→ **What you should do**
Copy out, exactly as written, only the line containing "Is the purple star" and the lines after it through the end of the records.

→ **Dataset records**
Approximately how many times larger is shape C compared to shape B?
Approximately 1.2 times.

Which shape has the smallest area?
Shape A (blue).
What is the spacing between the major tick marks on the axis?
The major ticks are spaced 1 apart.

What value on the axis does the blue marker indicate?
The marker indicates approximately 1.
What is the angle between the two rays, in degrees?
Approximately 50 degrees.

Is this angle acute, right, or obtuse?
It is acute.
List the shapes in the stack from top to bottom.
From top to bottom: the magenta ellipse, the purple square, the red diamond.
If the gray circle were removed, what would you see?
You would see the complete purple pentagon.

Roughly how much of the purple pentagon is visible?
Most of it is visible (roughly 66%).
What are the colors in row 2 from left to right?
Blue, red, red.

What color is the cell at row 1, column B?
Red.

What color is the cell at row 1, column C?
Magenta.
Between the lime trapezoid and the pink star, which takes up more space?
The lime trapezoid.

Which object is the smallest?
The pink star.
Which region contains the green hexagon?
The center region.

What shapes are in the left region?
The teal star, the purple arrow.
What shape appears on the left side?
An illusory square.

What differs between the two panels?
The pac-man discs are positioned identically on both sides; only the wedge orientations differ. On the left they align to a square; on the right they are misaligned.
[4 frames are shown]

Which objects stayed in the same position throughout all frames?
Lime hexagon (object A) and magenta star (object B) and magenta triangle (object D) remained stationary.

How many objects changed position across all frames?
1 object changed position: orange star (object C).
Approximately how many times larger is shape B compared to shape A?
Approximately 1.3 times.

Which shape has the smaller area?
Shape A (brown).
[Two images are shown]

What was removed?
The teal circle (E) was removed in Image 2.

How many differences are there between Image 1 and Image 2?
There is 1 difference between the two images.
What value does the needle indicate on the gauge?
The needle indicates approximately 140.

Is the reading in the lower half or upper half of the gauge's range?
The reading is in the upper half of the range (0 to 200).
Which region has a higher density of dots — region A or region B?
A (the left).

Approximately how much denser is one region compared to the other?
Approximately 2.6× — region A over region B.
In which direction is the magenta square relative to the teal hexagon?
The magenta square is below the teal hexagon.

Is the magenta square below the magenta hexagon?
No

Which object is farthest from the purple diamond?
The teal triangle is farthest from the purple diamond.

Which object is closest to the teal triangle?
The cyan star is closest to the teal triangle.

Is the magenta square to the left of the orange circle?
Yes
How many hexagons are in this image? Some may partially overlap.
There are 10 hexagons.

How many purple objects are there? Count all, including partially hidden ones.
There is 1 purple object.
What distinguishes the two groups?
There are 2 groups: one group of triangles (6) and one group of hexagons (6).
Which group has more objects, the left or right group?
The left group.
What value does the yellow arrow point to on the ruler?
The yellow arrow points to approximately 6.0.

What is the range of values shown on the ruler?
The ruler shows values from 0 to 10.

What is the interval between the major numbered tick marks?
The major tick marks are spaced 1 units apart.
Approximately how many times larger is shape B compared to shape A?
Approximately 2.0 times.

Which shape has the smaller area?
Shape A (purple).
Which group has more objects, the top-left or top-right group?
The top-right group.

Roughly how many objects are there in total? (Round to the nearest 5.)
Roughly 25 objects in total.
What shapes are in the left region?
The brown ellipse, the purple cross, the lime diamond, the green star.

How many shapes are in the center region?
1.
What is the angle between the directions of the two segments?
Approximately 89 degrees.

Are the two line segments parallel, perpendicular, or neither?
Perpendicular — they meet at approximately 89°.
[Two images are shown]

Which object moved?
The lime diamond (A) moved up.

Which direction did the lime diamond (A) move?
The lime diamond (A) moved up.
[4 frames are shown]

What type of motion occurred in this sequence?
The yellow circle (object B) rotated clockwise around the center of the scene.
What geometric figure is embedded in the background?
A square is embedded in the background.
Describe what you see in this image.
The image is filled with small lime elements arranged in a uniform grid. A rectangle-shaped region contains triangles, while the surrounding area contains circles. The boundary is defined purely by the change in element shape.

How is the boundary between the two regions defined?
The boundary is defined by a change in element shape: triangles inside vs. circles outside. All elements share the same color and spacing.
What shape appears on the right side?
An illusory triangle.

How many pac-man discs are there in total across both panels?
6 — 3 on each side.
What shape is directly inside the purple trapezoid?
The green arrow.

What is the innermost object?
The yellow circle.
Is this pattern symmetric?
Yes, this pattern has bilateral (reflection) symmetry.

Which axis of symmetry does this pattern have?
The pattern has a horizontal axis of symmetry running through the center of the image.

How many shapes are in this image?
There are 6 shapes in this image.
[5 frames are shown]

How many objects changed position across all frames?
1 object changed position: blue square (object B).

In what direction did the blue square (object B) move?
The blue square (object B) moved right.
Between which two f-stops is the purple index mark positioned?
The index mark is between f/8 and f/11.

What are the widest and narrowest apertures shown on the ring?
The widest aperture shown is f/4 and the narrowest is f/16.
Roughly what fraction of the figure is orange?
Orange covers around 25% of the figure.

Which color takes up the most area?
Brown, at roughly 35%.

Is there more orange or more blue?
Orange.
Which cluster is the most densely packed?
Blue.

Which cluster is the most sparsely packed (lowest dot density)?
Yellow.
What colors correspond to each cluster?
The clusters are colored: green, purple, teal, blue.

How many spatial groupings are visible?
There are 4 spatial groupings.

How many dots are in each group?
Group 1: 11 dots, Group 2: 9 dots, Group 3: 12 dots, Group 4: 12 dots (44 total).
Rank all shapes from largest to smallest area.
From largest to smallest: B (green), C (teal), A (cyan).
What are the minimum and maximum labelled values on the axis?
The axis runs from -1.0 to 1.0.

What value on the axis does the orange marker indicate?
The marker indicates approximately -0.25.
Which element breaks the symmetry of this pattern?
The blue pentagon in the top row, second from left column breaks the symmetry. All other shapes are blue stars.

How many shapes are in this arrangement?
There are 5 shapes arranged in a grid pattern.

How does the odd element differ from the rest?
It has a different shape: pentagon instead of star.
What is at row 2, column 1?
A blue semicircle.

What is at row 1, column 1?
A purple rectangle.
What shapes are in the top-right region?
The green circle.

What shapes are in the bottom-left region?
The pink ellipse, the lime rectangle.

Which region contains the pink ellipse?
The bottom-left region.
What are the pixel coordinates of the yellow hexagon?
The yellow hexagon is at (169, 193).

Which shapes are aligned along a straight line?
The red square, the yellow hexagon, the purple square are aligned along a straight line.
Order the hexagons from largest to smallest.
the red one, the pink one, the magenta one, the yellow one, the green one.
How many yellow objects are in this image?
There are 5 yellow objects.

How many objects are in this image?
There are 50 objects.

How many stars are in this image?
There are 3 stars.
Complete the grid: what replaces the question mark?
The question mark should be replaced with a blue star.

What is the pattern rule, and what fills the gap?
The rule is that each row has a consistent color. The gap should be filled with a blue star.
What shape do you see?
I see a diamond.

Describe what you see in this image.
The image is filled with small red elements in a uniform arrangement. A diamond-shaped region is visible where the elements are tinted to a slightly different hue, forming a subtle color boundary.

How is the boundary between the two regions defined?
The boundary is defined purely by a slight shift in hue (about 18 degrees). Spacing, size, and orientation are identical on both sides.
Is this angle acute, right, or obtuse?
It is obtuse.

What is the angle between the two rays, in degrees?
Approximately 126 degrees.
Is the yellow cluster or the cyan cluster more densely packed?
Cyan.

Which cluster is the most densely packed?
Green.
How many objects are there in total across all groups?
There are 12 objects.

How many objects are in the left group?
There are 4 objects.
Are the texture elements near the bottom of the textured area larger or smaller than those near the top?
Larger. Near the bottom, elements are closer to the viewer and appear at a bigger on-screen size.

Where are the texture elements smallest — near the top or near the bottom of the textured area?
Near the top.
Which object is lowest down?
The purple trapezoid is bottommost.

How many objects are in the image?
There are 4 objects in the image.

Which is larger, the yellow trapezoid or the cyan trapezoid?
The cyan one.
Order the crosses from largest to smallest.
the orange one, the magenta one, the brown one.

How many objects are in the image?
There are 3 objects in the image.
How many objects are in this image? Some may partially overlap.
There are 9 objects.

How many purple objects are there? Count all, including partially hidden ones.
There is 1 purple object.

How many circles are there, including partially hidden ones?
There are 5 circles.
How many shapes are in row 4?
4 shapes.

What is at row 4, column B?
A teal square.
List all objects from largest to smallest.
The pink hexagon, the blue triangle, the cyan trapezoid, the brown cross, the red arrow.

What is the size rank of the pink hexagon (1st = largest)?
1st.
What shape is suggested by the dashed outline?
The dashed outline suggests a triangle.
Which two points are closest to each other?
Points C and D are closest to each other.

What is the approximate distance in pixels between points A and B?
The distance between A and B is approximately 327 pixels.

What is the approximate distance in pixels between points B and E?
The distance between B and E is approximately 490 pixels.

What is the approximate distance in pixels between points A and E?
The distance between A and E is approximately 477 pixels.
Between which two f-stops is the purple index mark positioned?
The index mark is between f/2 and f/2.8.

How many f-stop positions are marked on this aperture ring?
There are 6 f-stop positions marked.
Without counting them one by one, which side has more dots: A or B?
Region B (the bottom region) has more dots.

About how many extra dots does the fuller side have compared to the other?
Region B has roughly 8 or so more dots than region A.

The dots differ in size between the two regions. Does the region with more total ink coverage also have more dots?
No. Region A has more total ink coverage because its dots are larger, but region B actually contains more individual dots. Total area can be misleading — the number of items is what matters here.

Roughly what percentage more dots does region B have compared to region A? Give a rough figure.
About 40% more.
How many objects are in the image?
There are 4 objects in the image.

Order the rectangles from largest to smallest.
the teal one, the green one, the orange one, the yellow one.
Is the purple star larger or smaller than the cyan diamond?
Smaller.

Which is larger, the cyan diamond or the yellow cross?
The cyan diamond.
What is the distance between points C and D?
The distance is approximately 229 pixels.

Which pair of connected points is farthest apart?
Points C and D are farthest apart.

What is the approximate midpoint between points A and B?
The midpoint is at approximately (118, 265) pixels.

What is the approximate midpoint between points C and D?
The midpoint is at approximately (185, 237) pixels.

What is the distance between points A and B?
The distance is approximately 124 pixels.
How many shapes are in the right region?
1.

→ **Output of the task**
Is the purple star larger or smaller than the cyan diamond?
Smaller.

Which is larger, the cyan diamond or the yellow cross?
The cyan diamond.
What is the distance between points C and D?
The distance is approximately 229 pixels.

Which pair of connected points is farthest apart?
Points C and D are farthest apart.

What is the approximate midpoint between points A and B?
The midpoint is at approximately (118, 265) pixels.

What is the approximate midpoint between points C and D?
The midpoint is at approximately (185, 237) pixels.

What is the distance between points A and B?
The distance is approximately 124 pixels.
How many shapes are in the right region?
1.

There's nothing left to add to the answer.